**Direction:**
Using the records that follow, copy every line containing the word "shown".
Start Provided information
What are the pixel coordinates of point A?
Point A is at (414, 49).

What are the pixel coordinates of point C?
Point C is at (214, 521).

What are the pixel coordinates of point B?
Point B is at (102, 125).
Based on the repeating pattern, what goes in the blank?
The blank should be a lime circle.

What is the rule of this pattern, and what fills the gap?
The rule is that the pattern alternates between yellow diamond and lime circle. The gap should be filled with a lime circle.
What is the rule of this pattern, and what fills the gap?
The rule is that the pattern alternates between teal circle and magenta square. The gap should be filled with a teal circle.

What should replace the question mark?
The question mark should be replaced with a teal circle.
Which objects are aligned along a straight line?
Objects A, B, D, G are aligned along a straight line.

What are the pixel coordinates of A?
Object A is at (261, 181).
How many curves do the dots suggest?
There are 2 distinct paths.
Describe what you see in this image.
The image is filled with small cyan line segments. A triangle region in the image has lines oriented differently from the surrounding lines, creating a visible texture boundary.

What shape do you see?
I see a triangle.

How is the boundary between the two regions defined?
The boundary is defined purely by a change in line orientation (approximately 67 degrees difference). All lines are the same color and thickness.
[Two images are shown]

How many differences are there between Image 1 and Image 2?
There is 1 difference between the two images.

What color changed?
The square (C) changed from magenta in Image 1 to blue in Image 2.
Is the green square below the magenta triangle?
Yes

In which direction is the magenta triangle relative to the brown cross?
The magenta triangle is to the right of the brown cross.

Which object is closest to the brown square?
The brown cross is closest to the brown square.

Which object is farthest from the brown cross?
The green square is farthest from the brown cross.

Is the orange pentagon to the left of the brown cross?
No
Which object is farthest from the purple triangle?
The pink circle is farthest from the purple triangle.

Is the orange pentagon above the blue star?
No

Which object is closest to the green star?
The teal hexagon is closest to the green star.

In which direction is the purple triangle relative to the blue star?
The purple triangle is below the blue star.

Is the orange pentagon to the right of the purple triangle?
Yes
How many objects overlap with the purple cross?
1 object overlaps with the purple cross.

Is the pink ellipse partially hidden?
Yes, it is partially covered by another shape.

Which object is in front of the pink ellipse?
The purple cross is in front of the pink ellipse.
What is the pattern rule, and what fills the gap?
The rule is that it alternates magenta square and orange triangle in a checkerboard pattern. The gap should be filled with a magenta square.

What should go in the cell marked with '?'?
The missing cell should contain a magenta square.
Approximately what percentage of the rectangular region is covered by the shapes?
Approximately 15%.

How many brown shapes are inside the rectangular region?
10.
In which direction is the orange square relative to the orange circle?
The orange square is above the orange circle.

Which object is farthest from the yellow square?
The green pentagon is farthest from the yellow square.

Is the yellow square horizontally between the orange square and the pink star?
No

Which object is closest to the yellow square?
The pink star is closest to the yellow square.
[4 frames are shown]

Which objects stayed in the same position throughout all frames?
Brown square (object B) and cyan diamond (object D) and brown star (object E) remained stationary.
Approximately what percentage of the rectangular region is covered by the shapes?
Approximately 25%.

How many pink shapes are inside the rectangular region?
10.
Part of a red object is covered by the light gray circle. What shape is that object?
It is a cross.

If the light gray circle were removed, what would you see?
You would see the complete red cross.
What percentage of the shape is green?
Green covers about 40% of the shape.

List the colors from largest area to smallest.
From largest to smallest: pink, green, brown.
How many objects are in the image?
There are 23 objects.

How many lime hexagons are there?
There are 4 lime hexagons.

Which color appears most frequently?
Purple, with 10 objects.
End Provided information
**The solution:**
[Two images are shown]
[4 frames are shown]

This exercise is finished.